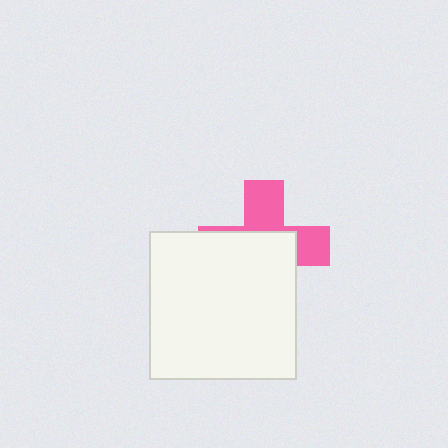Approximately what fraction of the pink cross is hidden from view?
Roughly 58% of the pink cross is hidden behind the white square.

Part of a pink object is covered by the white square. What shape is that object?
It is a cross.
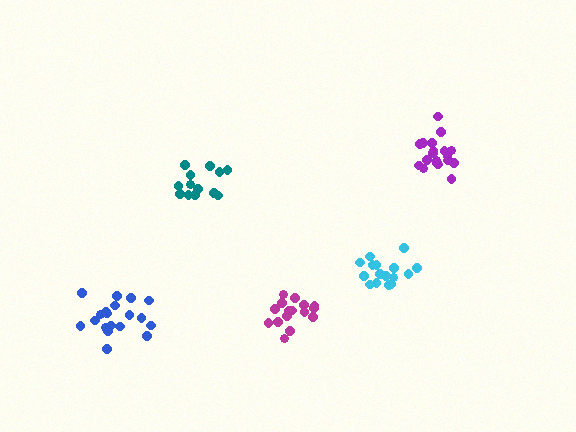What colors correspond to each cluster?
The clusters are colored: magenta, cyan, blue, purple, teal.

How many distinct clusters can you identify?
There are 5 distinct clusters.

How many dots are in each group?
Group 1: 16 dots, Group 2: 16 dots, Group 3: 19 dots, Group 4: 19 dots, Group 5: 13 dots (83 total).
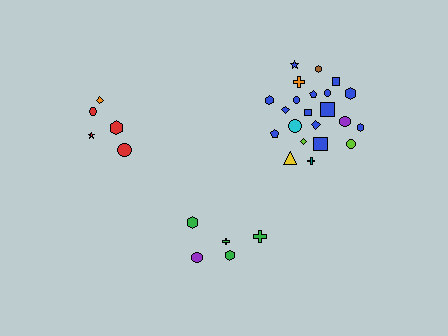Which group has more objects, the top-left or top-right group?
The top-right group.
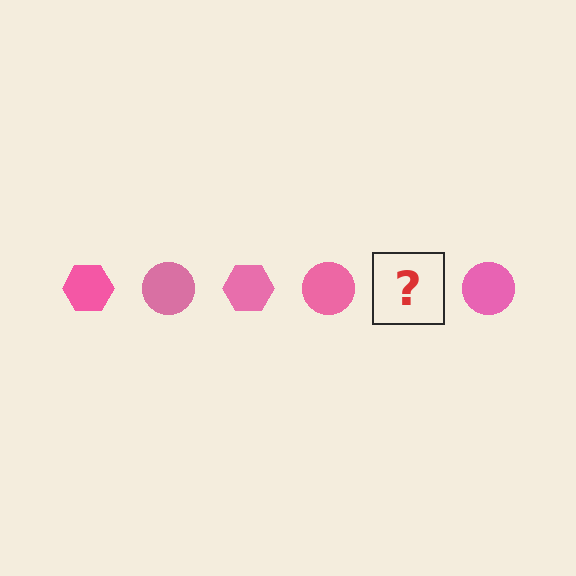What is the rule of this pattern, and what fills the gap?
The rule is that the pattern cycles through hexagon, circle shapes in pink. The gap should be filled with a pink hexagon.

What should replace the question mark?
The question mark should be replaced with a pink hexagon.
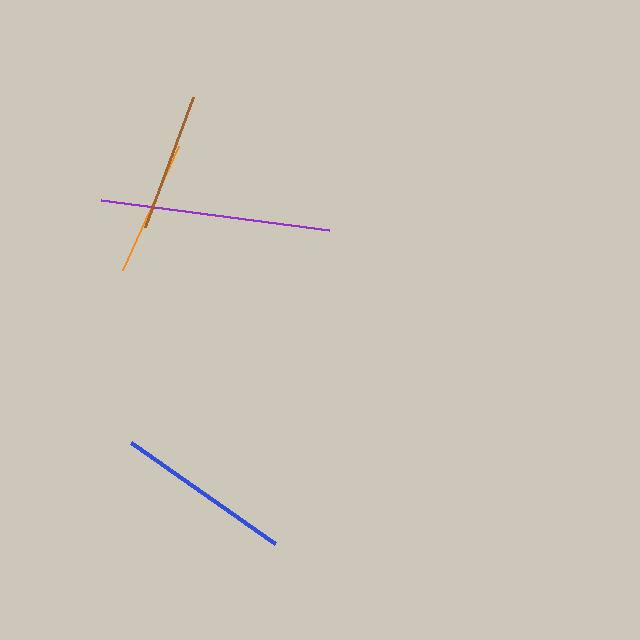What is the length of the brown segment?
The brown segment is approximately 139 pixels long.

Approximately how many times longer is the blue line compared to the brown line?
The blue line is approximately 1.3 times the length of the brown line.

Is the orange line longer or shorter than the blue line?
The blue line is longer than the orange line.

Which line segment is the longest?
The purple line is the longest at approximately 229 pixels.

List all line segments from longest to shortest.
From longest to shortest: purple, blue, brown and orange (about equal).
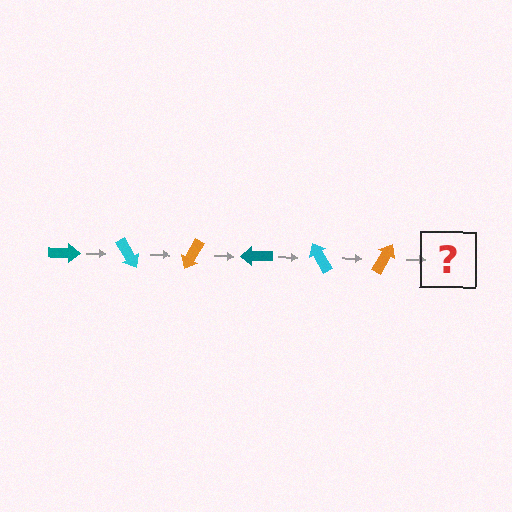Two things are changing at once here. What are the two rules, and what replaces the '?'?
The two rules are that it rotates 60 degrees clockwise each step and the color cycles through teal, cyan, and orange. The '?' should be a teal arrow, rotated 360 degrees clockwise from the start.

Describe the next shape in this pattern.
It should be a teal arrow, rotated 360 degrees clockwise from the start.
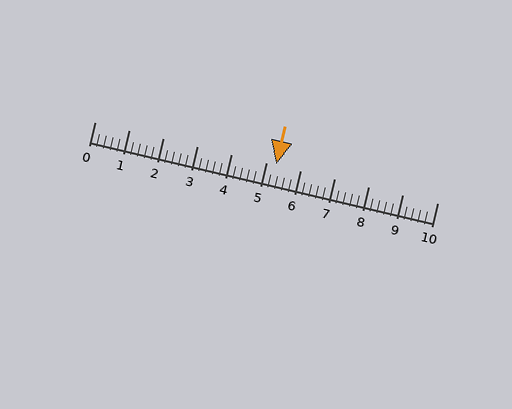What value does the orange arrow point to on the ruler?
The orange arrow points to approximately 5.3.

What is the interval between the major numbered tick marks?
The major tick marks are spaced 1 units apart.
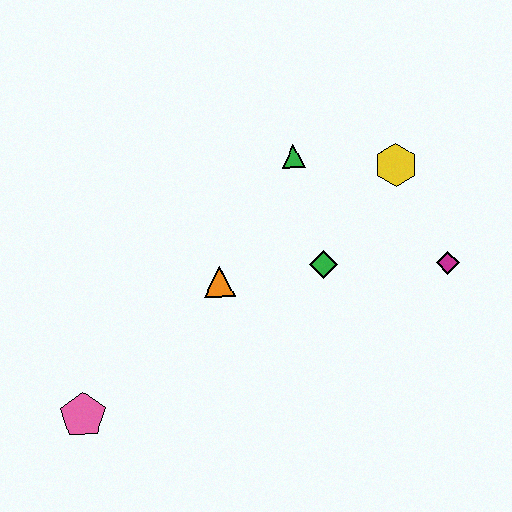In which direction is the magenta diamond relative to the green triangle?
The magenta diamond is to the right of the green triangle.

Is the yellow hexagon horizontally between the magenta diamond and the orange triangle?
Yes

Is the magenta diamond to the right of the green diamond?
Yes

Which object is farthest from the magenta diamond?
The pink pentagon is farthest from the magenta diamond.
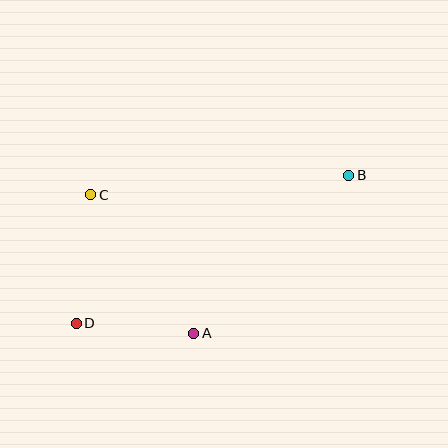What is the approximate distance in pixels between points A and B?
The distance between A and B is approximately 221 pixels.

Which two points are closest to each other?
Points A and D are closest to each other.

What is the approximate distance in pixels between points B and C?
The distance between B and C is approximately 259 pixels.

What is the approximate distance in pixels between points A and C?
The distance between A and C is approximately 173 pixels.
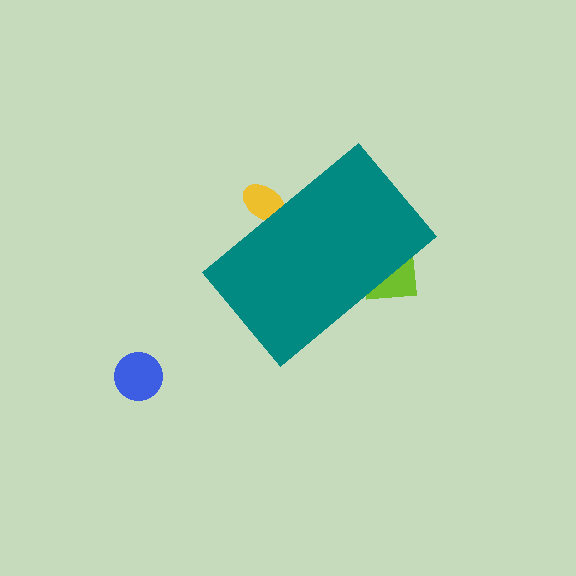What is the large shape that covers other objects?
A teal rectangle.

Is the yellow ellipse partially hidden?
Yes, the yellow ellipse is partially hidden behind the teal rectangle.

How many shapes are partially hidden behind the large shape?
2 shapes are partially hidden.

==========

REQUIREMENT: Transcribe all of the material exactly, leaving out whatever pictures it contains.

FULL ANSWER:
Approximately what fraction of the pink cross is hidden from view?
Roughly 58% of the pink cross is hidden behind the white square.

Part of a pink object is covered by the white square. What shape is that object?
It is a cross.
What colors correspond to each cluster?
The clusters are colored: magenta, cyan, blue, purple, teal.

How many distinct clusters can you identify?
There are 5 distinct clusters.

How many dots are in each group?
Group 1: 16 dots, Group 2: 16 dots, Group 3: 19 dots, Group 4: 19 dots, Group 5: 13 dots (83 total).
Which group has more objects, the top-left or top-right group?
The top-right group.
What is the rule of this pattern, and what fills the gap?
The rule is that the pattern cycles through hexagon, circle shapes in pink. The gap should be filled with a pink hexagon.

What should replace the question mark?
The question mark should be replaced with a pink hexagon.
What is the length of the brown segment?
The brown segment is approximately 139 pixels long.

Approximately how many times longer is the blue line compared to the brown line?
The blue line is approximately 1.3 times the length of the brown line.

Is the orange line longer or shorter than the blue line?
The blue line is longer than the orange line.

Which line segment is the longest?
The purple line is the longest at approximately 229 pixels.

List all line segments from longest to shortest.
From longest to shortest: purple, blue, brown and orange (about equal).
Two things are changing at once here. What are the two rules, and what replaces the '?'?
The two rules are that it rotates 60 degrees clockwise each step and the color cycles through teal, cyan, and orange. The '?' should be a teal arrow, rotated 360 degrees clockwise from the start.

Describe the next shape in this pattern.
It should be a teal arrow, rotated 360 degrees clockwise from the start.
What value does the orange arrow point to on the ruler?
The orange arrow points to approximately 5.3.

What is the interval between the major numbered tick marks?
The major tick marks are spaced 1 units apart.
In which direction is the magenta diamond relative to the green triangle?
The magenta diamond is to the right of the green triangle.

Is the yellow hexagon horizontally between the magenta diamond and the orange triangle?
Yes

Is the magenta diamond to the right of the green diamond?
Yes

Which object is farthest from the magenta diamond?
The pink pentagon is farthest from the magenta diamond.
What is the approximate distance in pixels between points A and B?
The distance between A and B is approximately 221 pixels.

Which two points are closest to each other?
Points A and D are closest to each other.

What is the approximate distance in pixels between points B and C?
The distance between B and C is approximately 259 pixels.

What is the approximate distance in pixels between points A and C?
The distance between A and C is approximately 173 pixels.
What is the large shape that covers other objects?
A teal rectangle.

Is the yellow ellipse partially hidden?
Yes, the yellow ellipse is partially hidden behind the teal rectangle.

How many shapes are partially hidden behind the large shape?
2 shapes are partially hidden.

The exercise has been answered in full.